= What the task requires =
Strip out the pictures and output each remaining line of the data word for word.

= Extracted records =
##############################

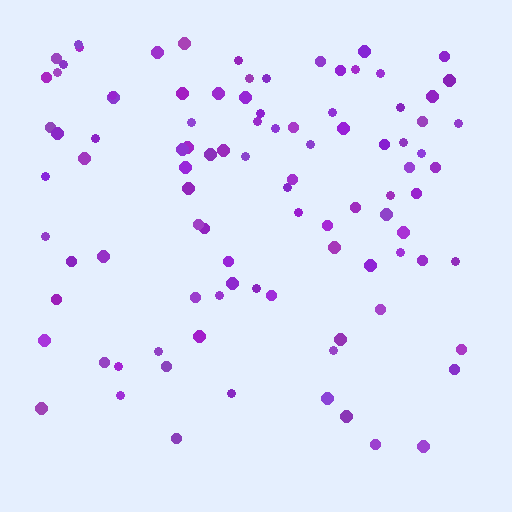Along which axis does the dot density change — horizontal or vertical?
Vertical.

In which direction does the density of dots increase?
From bottom to top, with the top side densest.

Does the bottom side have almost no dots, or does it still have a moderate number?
Still a moderate number, just noticeably fewer than the top.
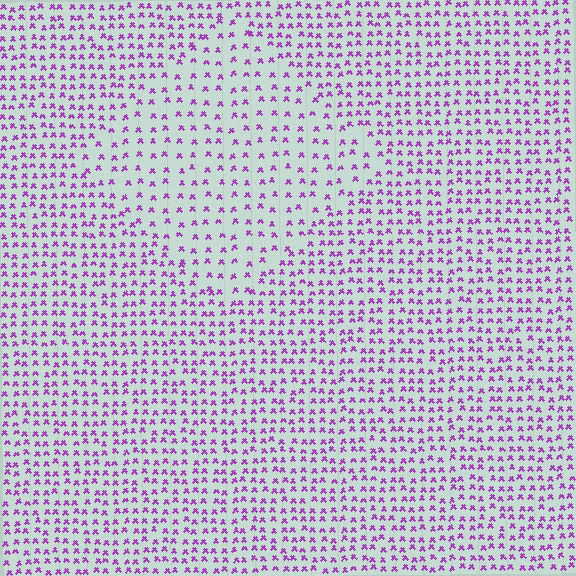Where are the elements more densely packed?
The elements are more densely packed outside the diamond boundary.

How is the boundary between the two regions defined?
The boundary is defined by a change in element density (approximately 1.8x ratio). All elements are the same color, size, and shape.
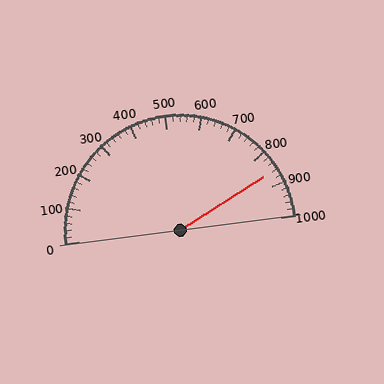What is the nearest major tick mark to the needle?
The nearest major tick mark is 900.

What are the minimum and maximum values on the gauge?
The gauge ranges from 0 to 1000.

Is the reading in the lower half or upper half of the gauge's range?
The reading is in the upper half of the range (0 to 1000).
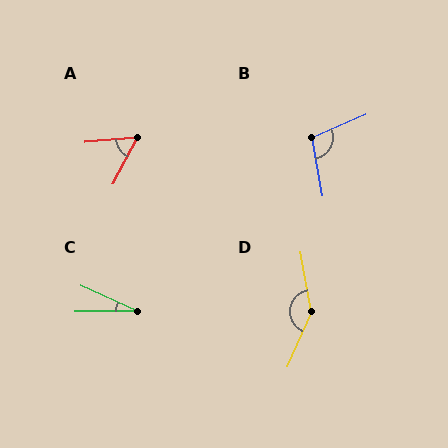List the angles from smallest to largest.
C (25°), A (57°), B (103°), D (146°).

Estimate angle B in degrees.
Approximately 103 degrees.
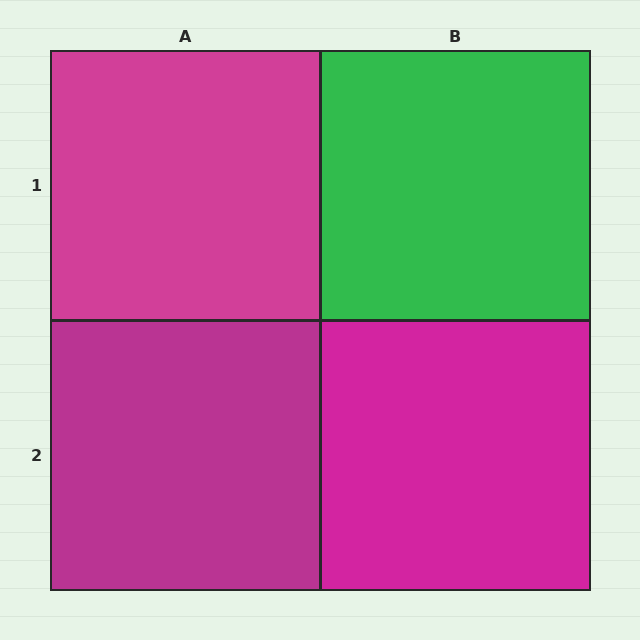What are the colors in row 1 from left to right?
Magenta, green.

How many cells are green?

##############################

= The completed task =
Along which axis does the dot density change — horizontal or vertical?
Vertical.

In which direction does the density of dots increase?
From bottom to top, with the top side densest.

Does the bottom side have almost no dots, or does it still have a moderate number?
Still a moderate number, just noticeably fewer than the top.
Where are the elements more densely packed?
The elements are more densely packed outside the diamond boundary.

How is the boundary between the two regions defined?
The boundary is defined by a change in element density (approximately 1.8x ratio). All elements are the same color, size, and shape.
What is the nearest major tick mark to the needle?
The nearest major tick mark is 900.

What are the minimum and maximum values on the gauge?
The gauge ranges from 0 to 1000.

Is the reading in the lower half or upper half of the gauge's range?
The reading is in the upper half of the range (0 to 1000).
List the angles from smallest to largest.
C (25°), A (57°), B (103°), D (146°).

Estimate angle B in degrees.
Approximately 103 degrees.
What are the colors in row 1 from left to right?
Magenta, green.

How many cells are green?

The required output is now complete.